[TASK PROMPT]:
Copy verbatim the span of lines beginning at the line that contains "How many teal" and ending with the final line of the data. Exclude pictures from the copy.

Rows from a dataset
◆ ◆ ◆

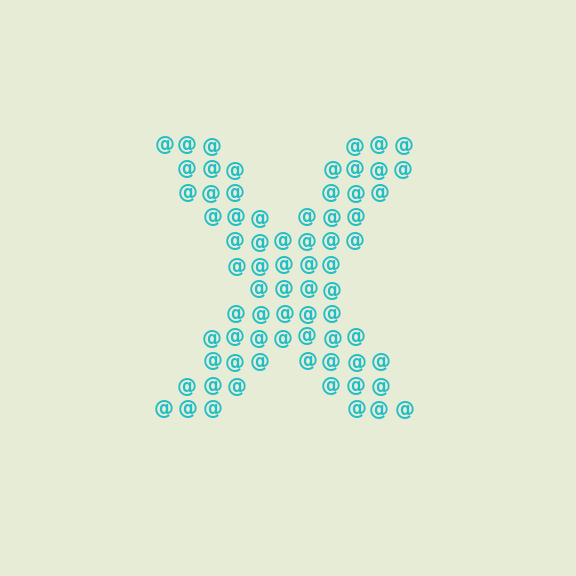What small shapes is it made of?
It is made of small at signs.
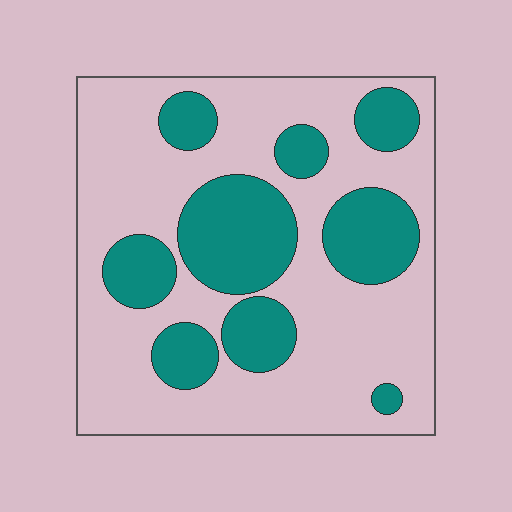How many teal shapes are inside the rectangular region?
9.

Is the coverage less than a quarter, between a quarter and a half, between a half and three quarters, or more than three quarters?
Between a quarter and a half.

◆ ◆ ◆

[SOLUTION TO THE PROBLEM]:
How many teal shapes are inside the rectangular region?
9.

Is the coverage less than a quarter, between a quarter and a half, between a half and three quarters, or more than three quarters?
Between a quarter and a half.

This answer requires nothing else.